-- Challenge --
Quote all of the data that follows exactly as written, skipping the images.

######

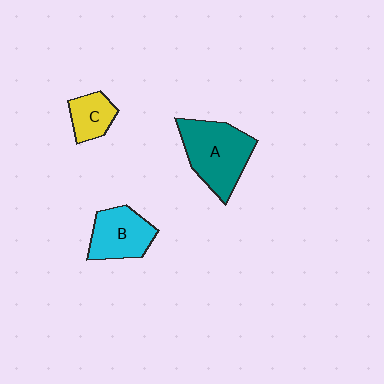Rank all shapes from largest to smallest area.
From largest to smallest: A (teal), B (cyan), C (yellow).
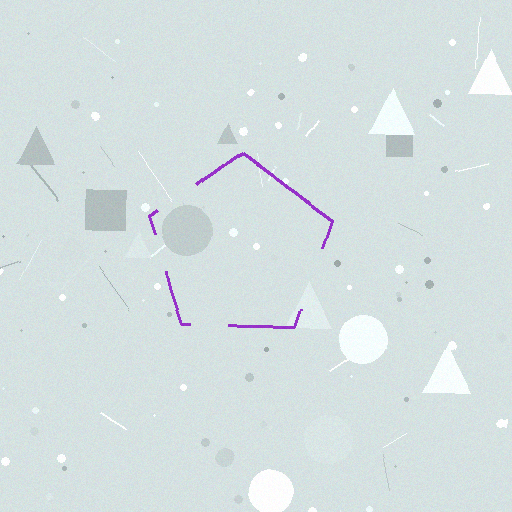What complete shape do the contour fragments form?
The contour fragments form a pentagon.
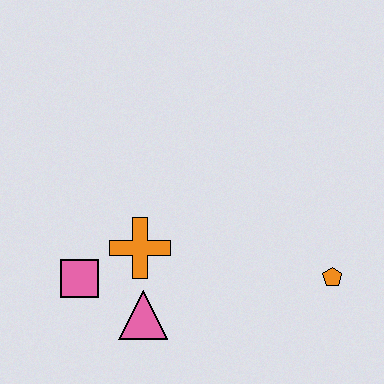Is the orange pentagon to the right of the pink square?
Yes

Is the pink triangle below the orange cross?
Yes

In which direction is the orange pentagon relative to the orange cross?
The orange pentagon is to the right of the orange cross.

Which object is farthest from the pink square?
The orange pentagon is farthest from the pink square.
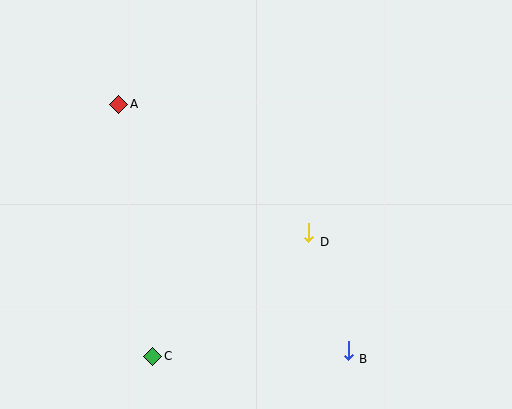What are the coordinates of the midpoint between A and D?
The midpoint between A and D is at (214, 173).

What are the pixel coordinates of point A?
Point A is at (119, 104).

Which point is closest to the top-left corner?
Point A is closest to the top-left corner.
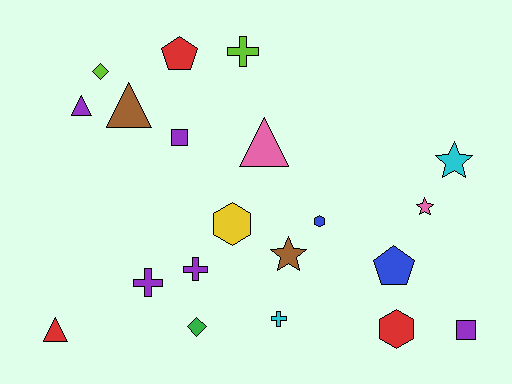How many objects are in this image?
There are 20 objects.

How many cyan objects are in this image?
There are 2 cyan objects.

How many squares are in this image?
There are 2 squares.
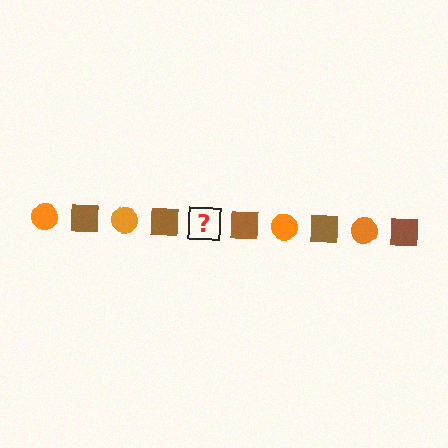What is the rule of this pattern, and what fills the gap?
The rule is that the pattern alternates between orange circle and brown square. The gap should be filled with an orange circle.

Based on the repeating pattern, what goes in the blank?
The blank should be an orange circle.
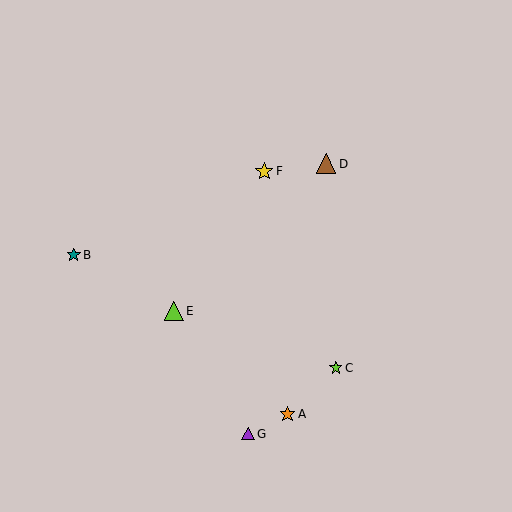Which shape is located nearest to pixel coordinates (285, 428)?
The orange star (labeled A) at (287, 414) is nearest to that location.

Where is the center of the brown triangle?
The center of the brown triangle is at (326, 164).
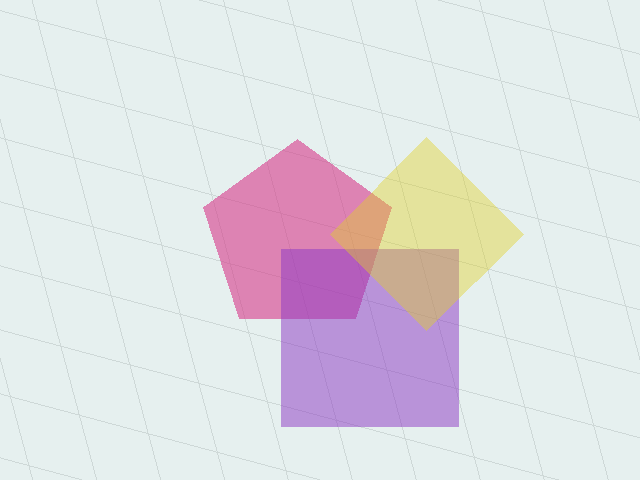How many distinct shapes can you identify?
There are 3 distinct shapes: a magenta pentagon, a purple square, a yellow diamond.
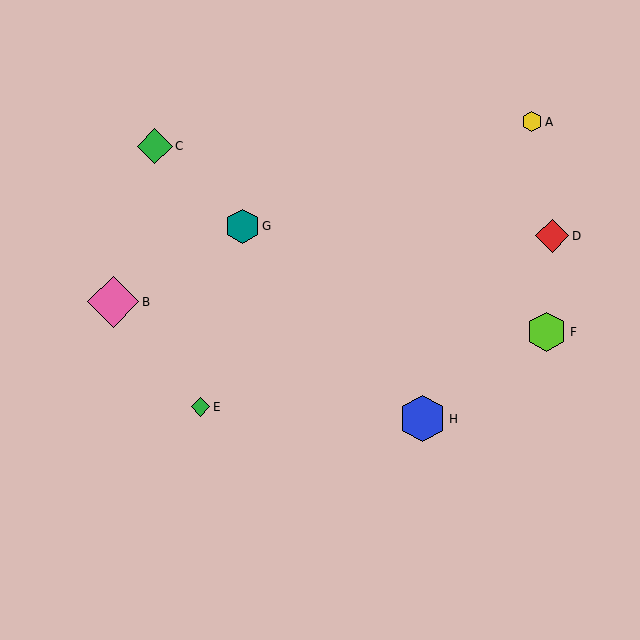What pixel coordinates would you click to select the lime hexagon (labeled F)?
Click at (547, 332) to select the lime hexagon F.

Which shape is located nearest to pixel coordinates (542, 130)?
The yellow hexagon (labeled A) at (532, 122) is nearest to that location.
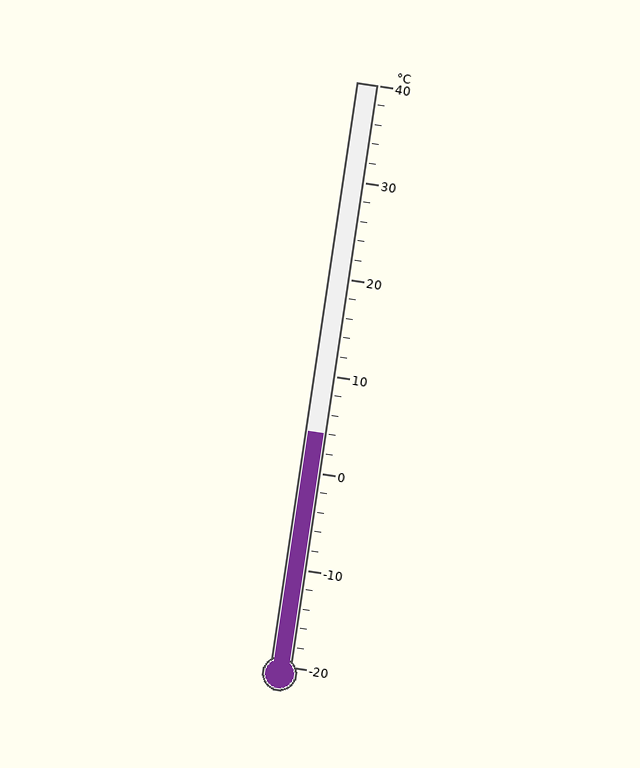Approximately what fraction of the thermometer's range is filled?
The thermometer is filled to approximately 40% of its range.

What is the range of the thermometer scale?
The thermometer scale ranges from -20°C to 40°C.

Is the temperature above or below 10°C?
The temperature is below 10°C.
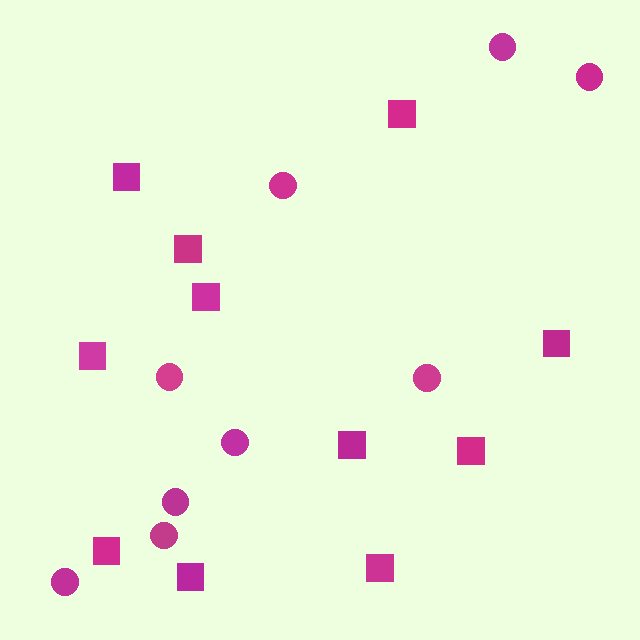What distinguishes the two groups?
There are 2 groups: one group of circles (9) and one group of squares (11).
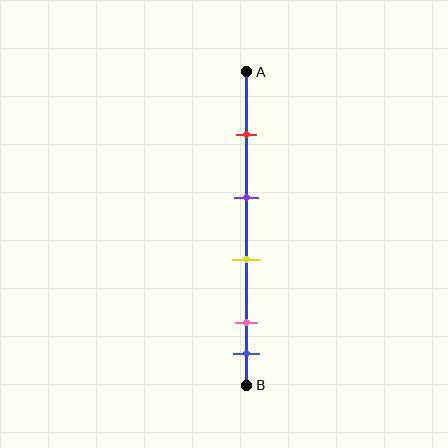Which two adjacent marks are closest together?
The pink and blue marks are the closest adjacent pair.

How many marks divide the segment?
There are 5 marks dividing the segment.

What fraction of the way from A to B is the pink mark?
The pink mark is approximately 80% (0.8) of the way from A to B.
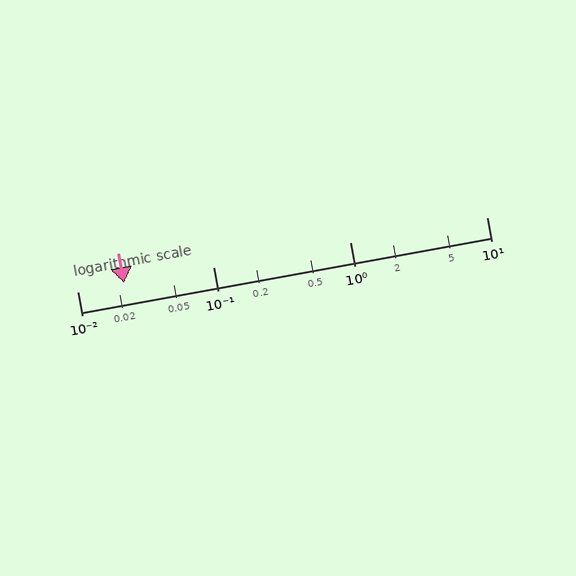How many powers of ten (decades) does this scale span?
The scale spans 3 decades, from 0.01 to 10.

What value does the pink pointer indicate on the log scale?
The pointer indicates approximately 0.022.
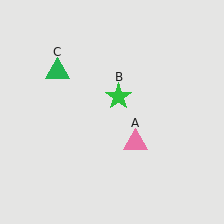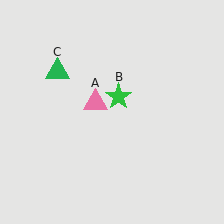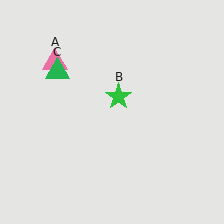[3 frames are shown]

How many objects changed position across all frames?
1 object changed position: pink triangle (object A).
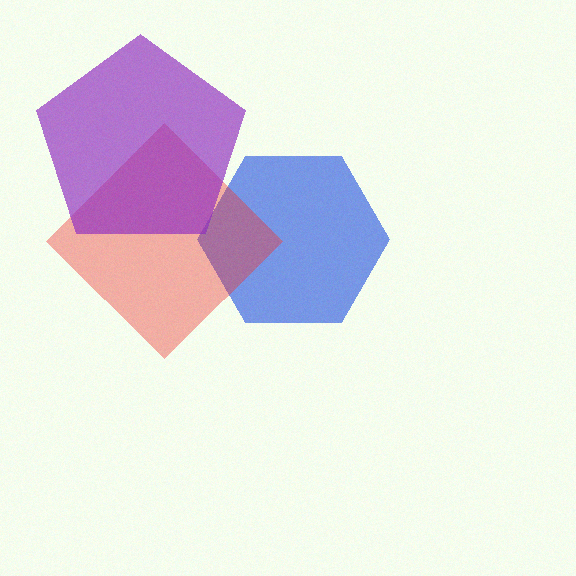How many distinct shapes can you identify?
There are 3 distinct shapes: a blue hexagon, a red diamond, a purple pentagon.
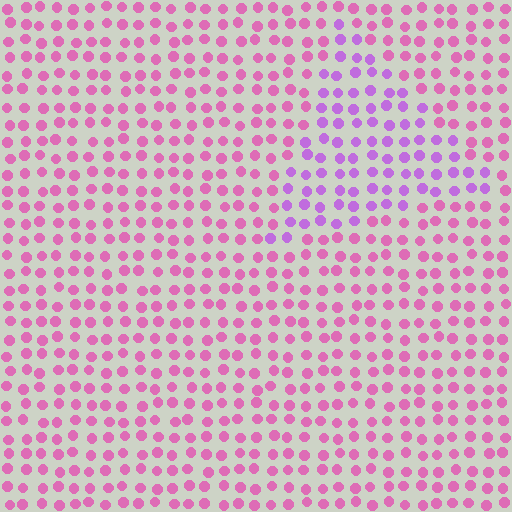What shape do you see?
I see a triangle.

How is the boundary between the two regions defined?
The boundary is defined purely by a slight shift in hue (about 37 degrees). Spacing, size, and orientation are identical on both sides.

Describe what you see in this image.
The image is filled with small pink elements in a uniform arrangement. A triangle-shaped region is visible where the elements are tinted to a slightly different hue, forming a subtle color boundary.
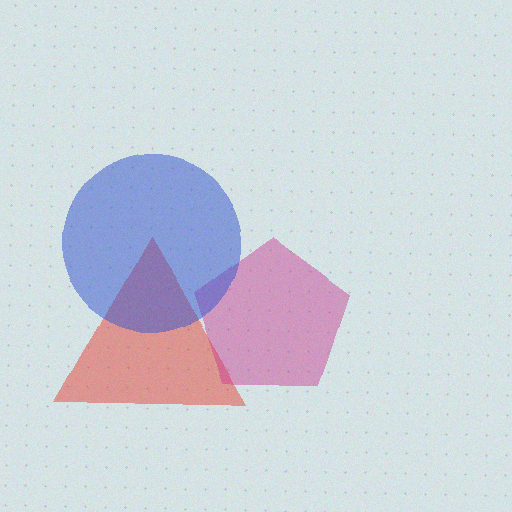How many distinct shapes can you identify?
There are 3 distinct shapes: a red triangle, a magenta pentagon, a blue circle.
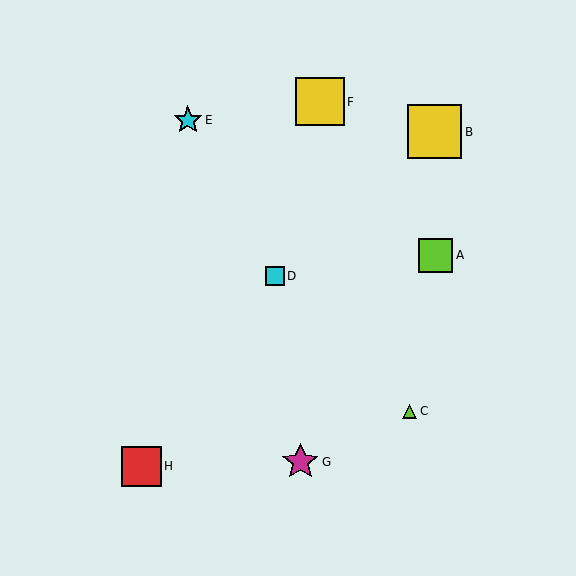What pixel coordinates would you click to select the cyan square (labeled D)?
Click at (275, 276) to select the cyan square D.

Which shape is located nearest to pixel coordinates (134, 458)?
The red square (labeled H) at (141, 466) is nearest to that location.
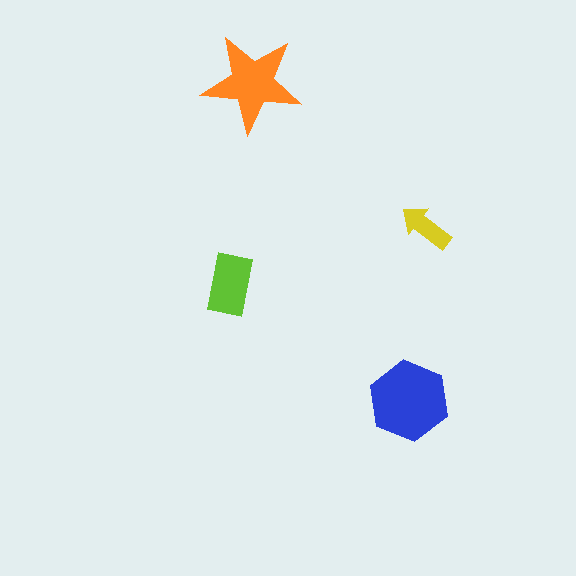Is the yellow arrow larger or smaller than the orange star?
Smaller.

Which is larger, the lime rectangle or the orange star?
The orange star.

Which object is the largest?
The blue hexagon.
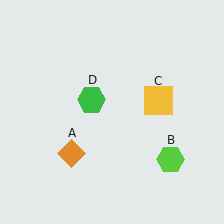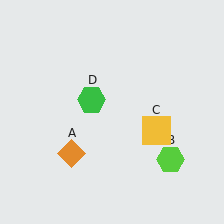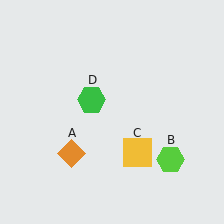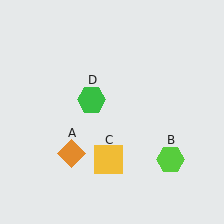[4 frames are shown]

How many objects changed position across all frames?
1 object changed position: yellow square (object C).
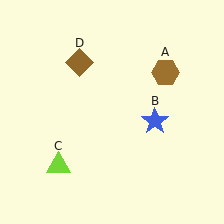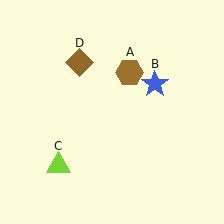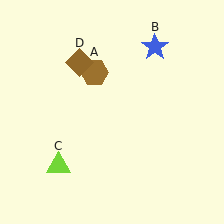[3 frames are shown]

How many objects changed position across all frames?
2 objects changed position: brown hexagon (object A), blue star (object B).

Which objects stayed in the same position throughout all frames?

######

-- Task answer --
Rank all shapes from largest to smallest area.
From largest to smallest: A (teal), B (cyan), C (yellow).
What complete shape do the contour fragments form?
The contour fragments form a pentagon.
Is the orange pentagon to the right of the pink square?
Yes

Is the pink triangle below the orange cross?
Yes

In which direction is the orange pentagon relative to the orange cross?
The orange pentagon is to the right of the orange cross.

Which object is farthest from the pink square?
The orange pentagon is farthest from the pink square.
What are the coordinates of the midpoint between A and D?
The midpoint between A and D is at (214, 173).

What are the pixel coordinates of point A?
Point A is at (119, 104).

Which point is closest to the top-left corner?
Point A is closest to the top-left corner.
How many objects are in this image?
There are 20 objects.

How many cyan objects are in this image?
There are 2 cyan objects.

How many squares are in this image?
There are 2 squares.
What is the rule of this pattern, and what fills the gap?
The rule is that the pattern alternates between orange circle and brown square. The gap should be filled with an orange circle.

Based on the repeating pattern, what goes in the blank?
The blank should be an orange circle.
Which shape is located nearest to pixel coordinates (285, 428)?
The orange star (labeled A) at (287, 414) is nearest to that location.

Where is the center of the brown triangle?
The center of the brown triangle is at (326, 164).
How many distinct shapes can you identify?
There are 3 distinct shapes: a magenta pentagon, a purple square, a yellow diamond.
What pixel coordinates would you click to select the lime hexagon (labeled F)?
Click at (547, 332) to select the lime hexagon F.

Which shape is located nearest to pixel coordinates (542, 130)?
The yellow hexagon (labeled A) at (532, 122) is nearest to that location.
Approximately what fraction of the thermometer's range is filled?
The thermometer is filled to approximately 40% of its range.

What is the range of the thermometer scale?
The thermometer scale ranges from -20°C to 40°C.

Is the temperature above or below 10°C?
The temperature is below 10°C.
What distinguishes the two groups?
There are 2 groups: one group of circles (9) and one group of squares (11).
Which two adjacent marks are closest together?
The pink and blue marks are the closest adjacent pair.

How many marks divide the segment?
There are 5 marks dividing the segment.

What fraction of the way from A to B is the pink mark?
The pink mark is approximately 80% (0.8) of the way from A to B.
How many powers of ten (decades) does this scale span?
The scale spans 3 decades, from 0.01 to 10.

What value does the pink pointer indicate on the log scale?
The pointer indicates approximately 0.022.
[3 frames are shown]

How many objects changed position across all frames?
1 object changed position: pink triangle (object A).
How many distinct shapes can you identify?
There are 3 distinct shapes: a blue hexagon, a red diamond, a purple pentagon.
What shape do you see?
I see a triangle.

How is the boundary between the two regions defined?
The boundary is defined purely by a slight shift in hue (about 37 degrees). Spacing, size, and orientation are identical on both sides.

Describe what you see in this image.
The image is filled with small pink elements in a uniform arrangement. A triangle-shaped region is visible where the elements are tinted to a slightly different hue, forming a subtle color boundary.
How many distinct shapes can you identify?
There are 3 distinct shapes: a red triangle, a magenta pentagon, a blue circle.
What pixel coordinates would you click to select the cyan square (labeled D)?
Click at (275, 276) to select the cyan square D.

Which shape is located nearest to pixel coordinates (134, 458)?
The red square (labeled H) at (141, 466) is nearest to that location.
Is the yellow arrow larger or smaller than the orange star?
Smaller.

Which is larger, the lime rectangle or the orange star?
The orange star.

Which object is the largest?
The blue hexagon.
[4 frames are shown]

How many objects changed position across all frames?
1 object changed position: yellow square (object C).
[3 frames are shown]

How many objects changed position across all frames?
2 objects changed position: brown hexagon (object A), blue star (object B).

Which objects stayed in the same position throughout all frames?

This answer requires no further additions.